**WHAT YOU HAVE TO DO**
Omit all pictures, then retype exactly the lines from the one that contains "Is the lime" through the end of the listing.

Visual perception records:
= = =
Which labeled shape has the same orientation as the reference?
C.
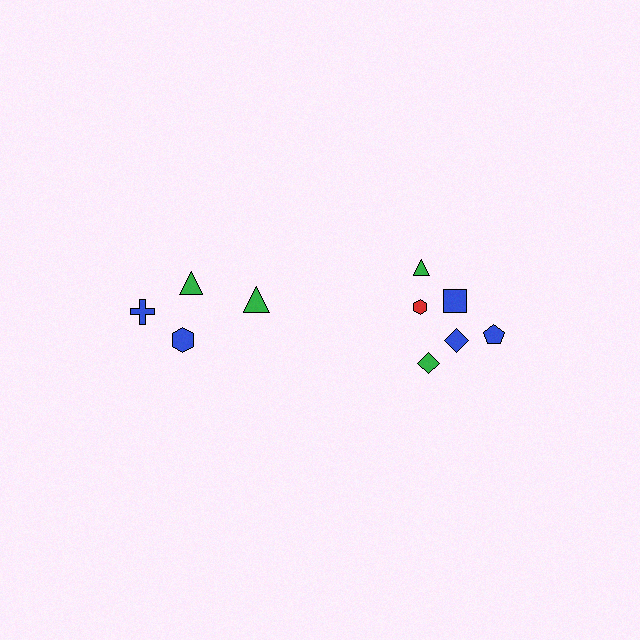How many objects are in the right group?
There are 6 objects.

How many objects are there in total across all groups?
There are 10 objects.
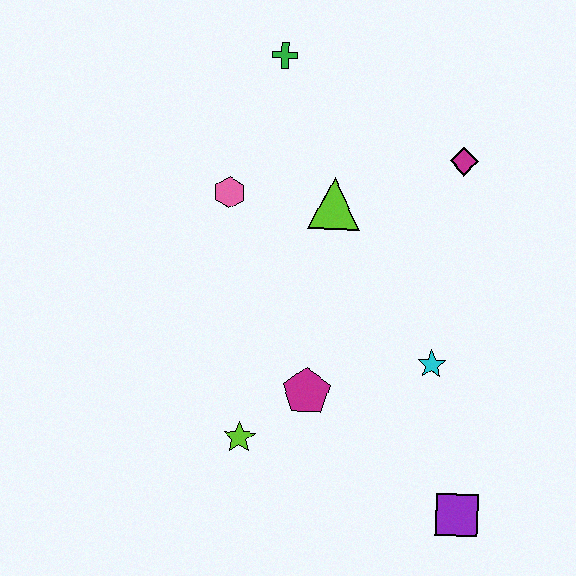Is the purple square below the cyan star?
Yes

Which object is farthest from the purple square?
The green cross is farthest from the purple square.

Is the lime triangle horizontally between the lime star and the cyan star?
Yes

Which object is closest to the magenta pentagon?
The lime star is closest to the magenta pentagon.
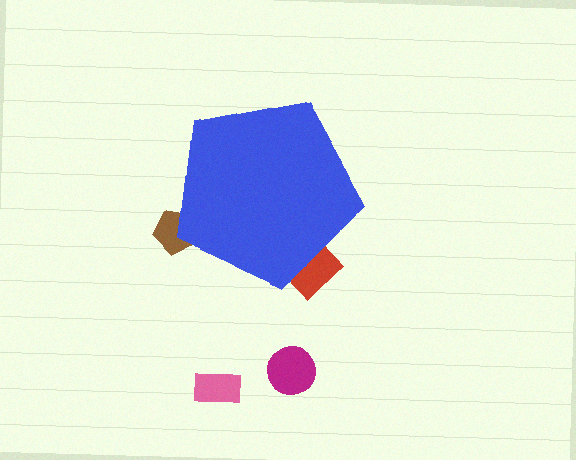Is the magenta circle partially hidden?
No, the magenta circle is fully visible.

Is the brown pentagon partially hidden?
Yes, the brown pentagon is partially hidden behind the blue pentagon.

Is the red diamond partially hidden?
Yes, the red diamond is partially hidden behind the blue pentagon.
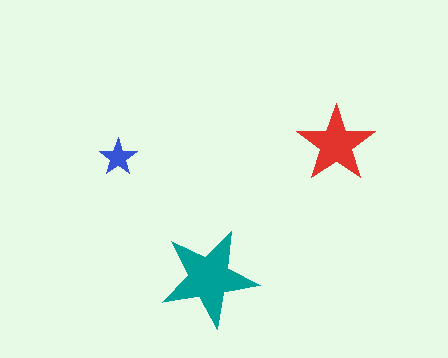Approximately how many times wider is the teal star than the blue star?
About 2.5 times wider.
= = =
**IN RESPONSE**
Is the lime triangle horizontally between the lime star and the cyan star?
Yes

Which object is closest to the magenta pentagon?
The lime star is closest to the magenta pentagon.
Is the magenta circle partially hidden?
No, the magenta circle is fully visible.

Is the brown pentagon partially hidden?
Yes, the brown pentagon is partially hidden behind the blue pentagon.

Is the red diamond partially hidden?
Yes, the red diamond is partially hidden behind the blue pentagon.
Approximately how many times wider is the teal star than the blue star?
About 2.5 times wider.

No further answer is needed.